Supplied records:
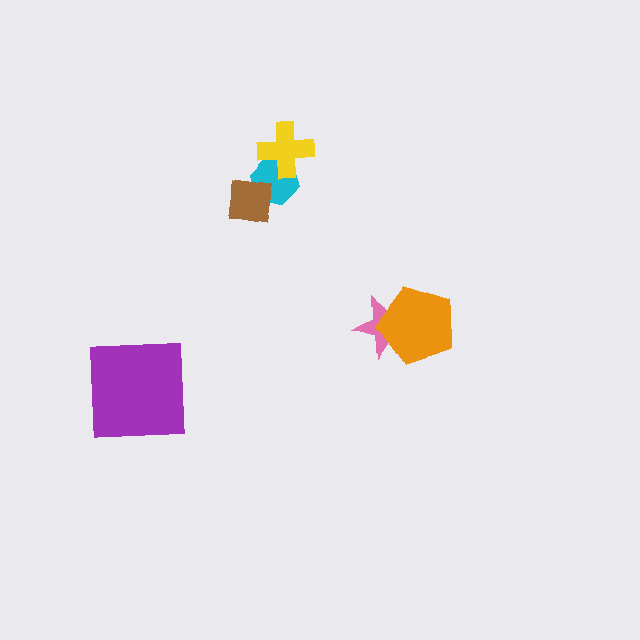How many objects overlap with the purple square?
0 objects overlap with the purple square.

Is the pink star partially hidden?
Yes, it is partially covered by another shape.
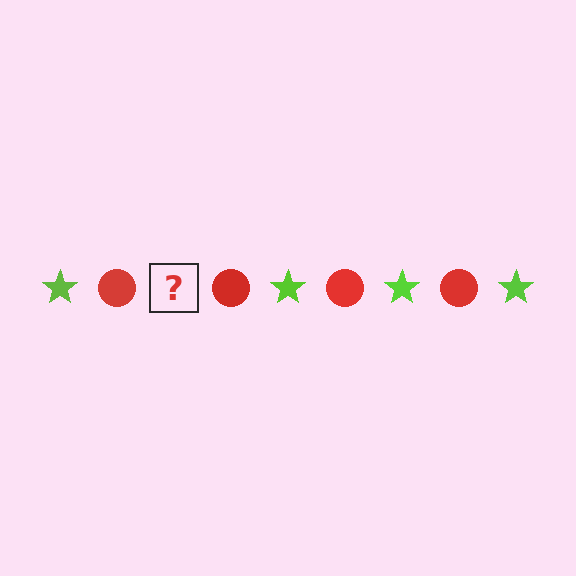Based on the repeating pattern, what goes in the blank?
The blank should be a lime star.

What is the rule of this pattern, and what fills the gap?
The rule is that the pattern alternates between lime star and red circle. The gap should be filled with a lime star.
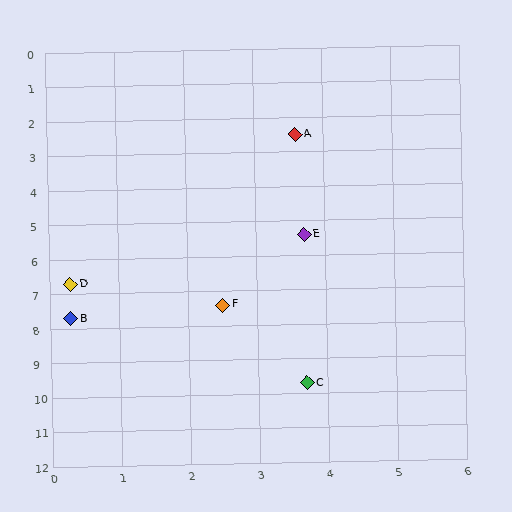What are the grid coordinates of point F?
Point F is at approximately (2.5, 7.4).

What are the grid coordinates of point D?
Point D is at approximately (0.3, 6.7).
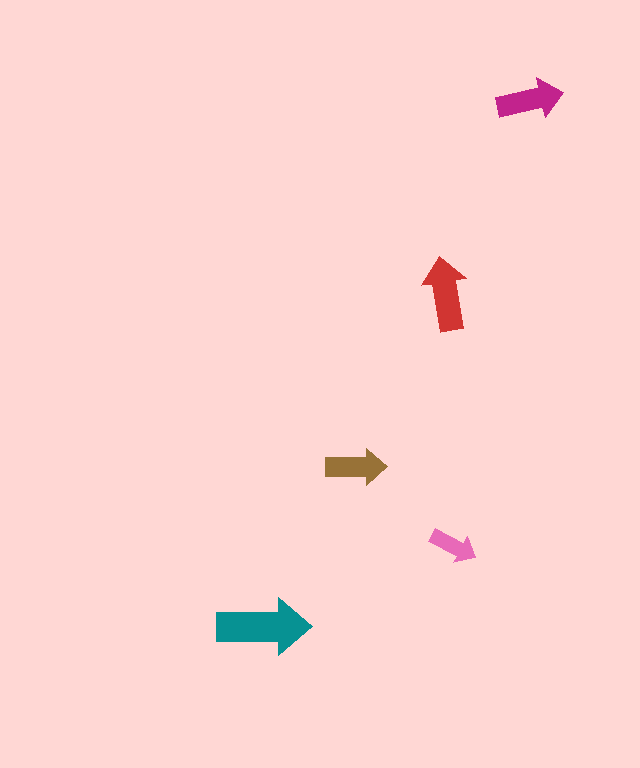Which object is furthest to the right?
The magenta arrow is rightmost.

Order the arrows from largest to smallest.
the teal one, the red one, the magenta one, the brown one, the pink one.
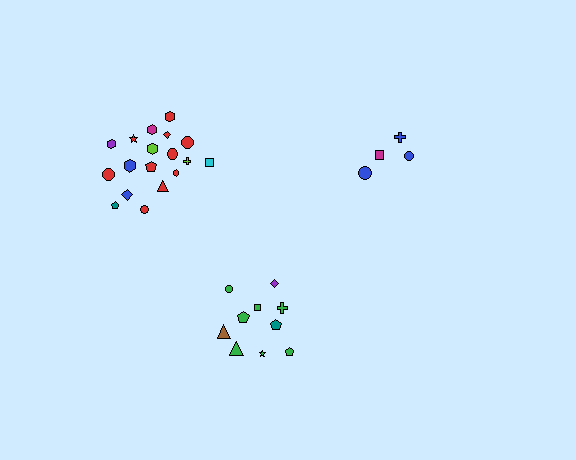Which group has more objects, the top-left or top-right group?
The top-left group.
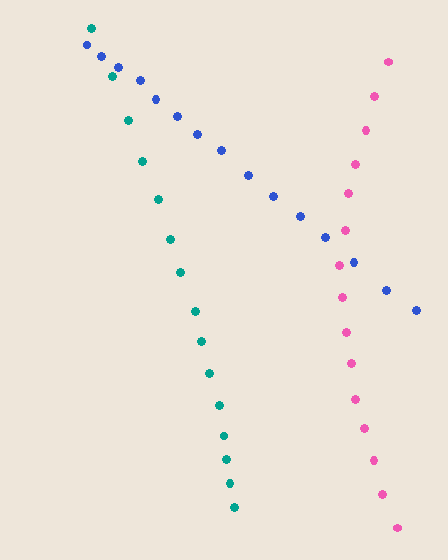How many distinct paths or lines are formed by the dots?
There are 3 distinct paths.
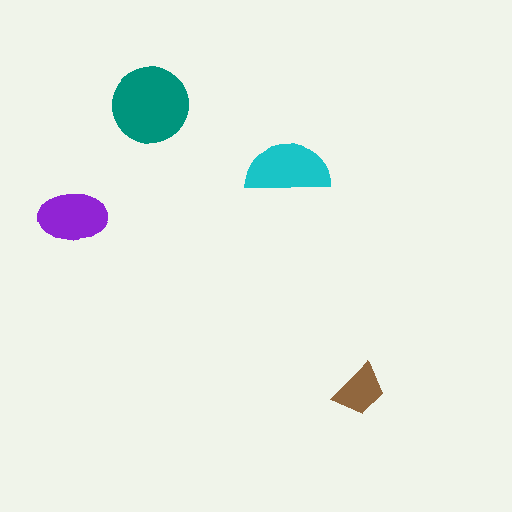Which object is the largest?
The teal circle.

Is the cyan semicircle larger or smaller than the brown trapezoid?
Larger.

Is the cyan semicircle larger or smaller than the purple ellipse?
Larger.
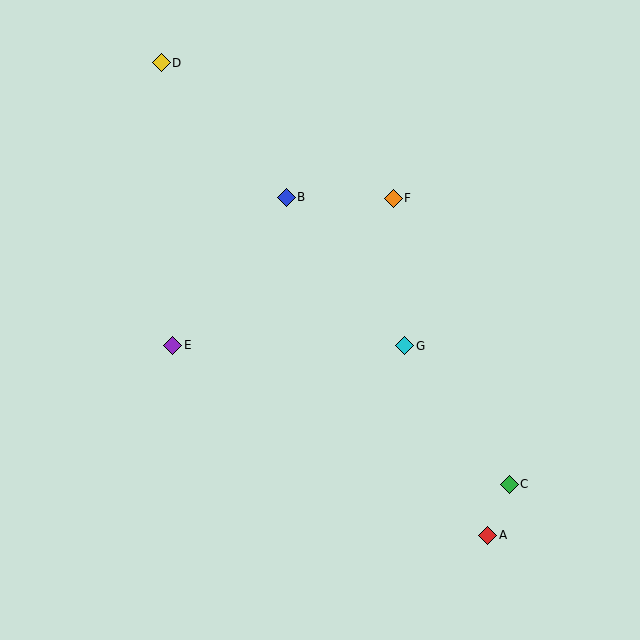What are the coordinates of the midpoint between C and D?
The midpoint between C and D is at (335, 273).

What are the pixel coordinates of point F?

Task prompt: The data above should be repeated exactly, minus any pictures.

Written solution:
How many objects overlap with the purple square?
0 objects overlap with the purple square.

Is the pink star partially hidden?
Yes, it is partially covered by another shape.
Based on the repeating pattern, what goes in the blank?
The blank should be a lime star.

What is the rule of this pattern, and what fills the gap?
The rule is that the pattern alternates between lime star and red circle. The gap should be filled with a lime star.
What are the grid coordinates of point F?
Point F is at approximately (2.5, 7.4).

What are the grid coordinates of point D?
Point D is at approximately (0.3, 6.7).
Which object is furthest to the right?
The magenta arrow is rightmost.

Order the arrows from largest to smallest.
the teal one, the red one, the magenta one, the brown one, the pink one.
Which group has more objects, the top-left or top-right group?
The top-left group.
How many distinct paths or lines are formed by the dots?
There are 3 distinct paths.
Which object is the largest?
The teal circle.

Is the cyan semicircle larger or smaller than the brown trapezoid?
Larger.

Is the cyan semicircle larger or smaller than the purple ellipse?
Larger.
What are the coordinates of the midpoint between C and D?
The midpoint between C and D is at (335, 273).

What are the pixel coordinates of point F?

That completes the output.